# TASK BRIEF
An exact, complete copy of the entries below is required, minus any pictures.

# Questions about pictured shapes
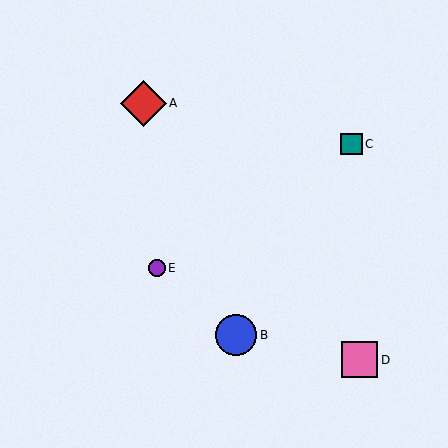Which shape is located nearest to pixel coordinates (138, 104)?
The red diamond (labeled A) at (143, 103) is nearest to that location.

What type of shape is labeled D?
Shape D is a pink square.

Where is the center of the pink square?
The center of the pink square is at (360, 360).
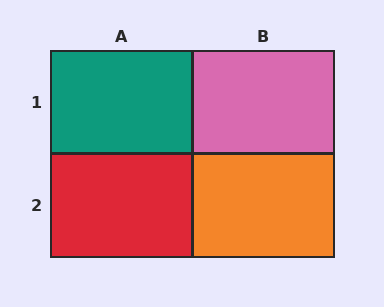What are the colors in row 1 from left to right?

# TASK RESULT
Which shape is located nearest to pixel coordinates (138, 104)?
The red diamond (labeled A) at (143, 103) is nearest to that location.

What type of shape is labeled D?
Shape D is a pink square.

Where is the center of the pink square?
The center of the pink square is at (360, 360).
What are the colors in row 1 from left to right?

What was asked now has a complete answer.